Take the line that contains "Rank all shapes" and each line after it in the material below, and transcribe them exactly, stopping at the end.

Rows from a shape dataset
________________________

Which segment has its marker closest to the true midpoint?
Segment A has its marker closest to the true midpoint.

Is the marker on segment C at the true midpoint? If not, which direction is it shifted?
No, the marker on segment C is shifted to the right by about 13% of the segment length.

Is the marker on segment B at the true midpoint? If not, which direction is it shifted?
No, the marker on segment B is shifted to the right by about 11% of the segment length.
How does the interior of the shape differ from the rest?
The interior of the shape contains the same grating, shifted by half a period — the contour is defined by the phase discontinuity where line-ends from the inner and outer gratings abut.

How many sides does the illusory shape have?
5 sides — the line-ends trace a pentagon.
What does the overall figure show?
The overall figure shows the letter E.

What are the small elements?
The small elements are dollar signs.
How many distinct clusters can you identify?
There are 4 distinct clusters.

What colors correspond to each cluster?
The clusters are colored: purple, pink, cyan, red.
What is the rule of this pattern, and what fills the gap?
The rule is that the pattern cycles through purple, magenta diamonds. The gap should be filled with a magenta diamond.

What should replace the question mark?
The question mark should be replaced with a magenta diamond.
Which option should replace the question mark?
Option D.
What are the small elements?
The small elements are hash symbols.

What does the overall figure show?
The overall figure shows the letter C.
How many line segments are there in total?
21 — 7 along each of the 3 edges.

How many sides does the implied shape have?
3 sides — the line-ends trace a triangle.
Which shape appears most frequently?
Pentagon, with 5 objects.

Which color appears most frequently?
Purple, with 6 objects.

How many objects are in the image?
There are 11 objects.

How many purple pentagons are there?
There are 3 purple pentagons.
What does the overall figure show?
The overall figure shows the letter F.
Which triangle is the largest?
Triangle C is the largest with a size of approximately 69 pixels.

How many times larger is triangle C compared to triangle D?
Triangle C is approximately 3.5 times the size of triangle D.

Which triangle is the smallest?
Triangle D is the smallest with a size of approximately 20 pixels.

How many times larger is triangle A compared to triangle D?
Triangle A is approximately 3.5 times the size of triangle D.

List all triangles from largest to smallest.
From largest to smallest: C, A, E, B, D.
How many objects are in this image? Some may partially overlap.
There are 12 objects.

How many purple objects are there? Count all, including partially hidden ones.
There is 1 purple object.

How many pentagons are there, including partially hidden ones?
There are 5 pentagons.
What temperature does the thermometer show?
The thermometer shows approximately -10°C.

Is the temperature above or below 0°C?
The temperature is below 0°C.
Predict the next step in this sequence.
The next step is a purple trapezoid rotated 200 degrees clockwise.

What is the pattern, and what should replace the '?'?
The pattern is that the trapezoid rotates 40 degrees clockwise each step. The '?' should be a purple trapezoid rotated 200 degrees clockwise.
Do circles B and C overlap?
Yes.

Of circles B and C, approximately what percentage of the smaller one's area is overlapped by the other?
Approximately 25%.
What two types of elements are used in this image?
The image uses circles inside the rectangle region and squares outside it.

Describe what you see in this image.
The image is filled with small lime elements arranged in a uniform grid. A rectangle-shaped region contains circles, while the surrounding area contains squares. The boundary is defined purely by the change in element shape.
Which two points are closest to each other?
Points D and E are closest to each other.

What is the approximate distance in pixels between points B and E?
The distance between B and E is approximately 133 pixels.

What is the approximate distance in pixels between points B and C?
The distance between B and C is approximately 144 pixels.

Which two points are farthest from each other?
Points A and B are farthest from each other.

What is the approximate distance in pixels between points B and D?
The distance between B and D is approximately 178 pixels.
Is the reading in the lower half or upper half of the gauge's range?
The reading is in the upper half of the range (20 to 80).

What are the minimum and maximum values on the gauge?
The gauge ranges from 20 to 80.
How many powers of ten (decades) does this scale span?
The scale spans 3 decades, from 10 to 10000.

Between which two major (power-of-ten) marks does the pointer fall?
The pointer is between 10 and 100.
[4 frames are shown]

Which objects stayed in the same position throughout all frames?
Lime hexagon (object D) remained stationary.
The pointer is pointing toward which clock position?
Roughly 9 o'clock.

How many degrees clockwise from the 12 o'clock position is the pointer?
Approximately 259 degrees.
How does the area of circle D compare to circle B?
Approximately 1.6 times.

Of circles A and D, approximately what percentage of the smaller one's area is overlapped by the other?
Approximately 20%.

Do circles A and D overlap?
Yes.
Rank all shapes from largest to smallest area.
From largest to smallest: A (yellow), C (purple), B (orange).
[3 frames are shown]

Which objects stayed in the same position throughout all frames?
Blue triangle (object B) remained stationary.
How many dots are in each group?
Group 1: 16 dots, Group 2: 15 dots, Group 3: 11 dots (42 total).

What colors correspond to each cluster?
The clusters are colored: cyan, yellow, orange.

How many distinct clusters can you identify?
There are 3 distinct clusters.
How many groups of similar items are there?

________________________

• **TASK ANSWER**
Rank all shapes from largest to smallest area.
From largest to smallest: A (yellow), C (purple), B (orange).
[3 frames are shown]

Which objects stayed in the same position throughout all frames?
Blue triangle (object B) remained stationary.
How many dots are in each group?
Group 1: 16 dots, Group 2: 15 dots, Group 3: 11 dots (42 total).

What colors correspond to each cluster?
The clusters are colored: cyan, yellow, orange.

How many distinct clusters can you identify?
There are 3 distinct clusters.
How many groups of similar items are there?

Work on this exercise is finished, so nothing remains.